GIVEN EXERCISE: Skip the images and return the records below exactly.

——

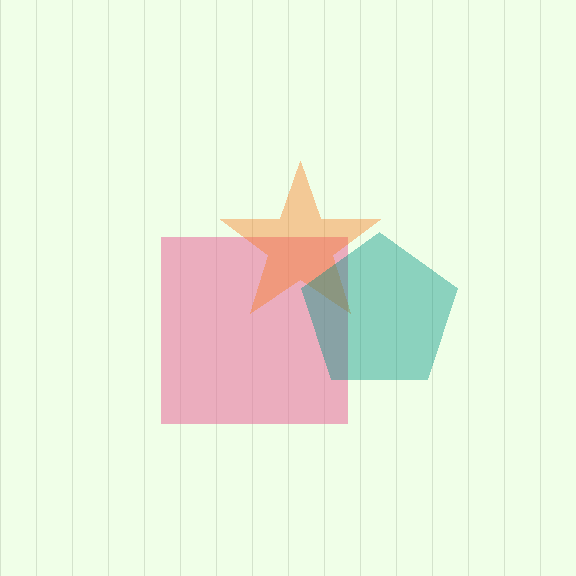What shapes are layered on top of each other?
The layered shapes are: a pink square, an orange star, a teal pentagon.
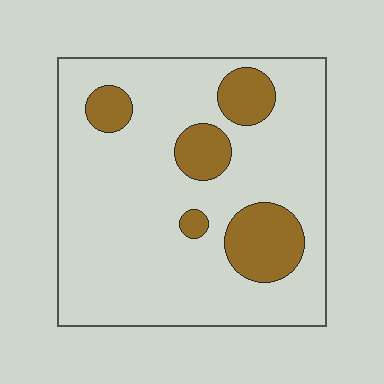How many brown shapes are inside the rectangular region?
5.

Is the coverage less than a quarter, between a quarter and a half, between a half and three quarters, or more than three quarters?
Less than a quarter.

——

CORRECT RESPONSE:
What shapes are layered on top of each other?
The layered shapes are: a pink square, an orange star, a teal pentagon.
How many brown shapes are inside the rectangular region?
5.

Is the coverage less than a quarter, between a quarter and a half, between a half and three quarters, or more than three quarters?
Less than a quarter.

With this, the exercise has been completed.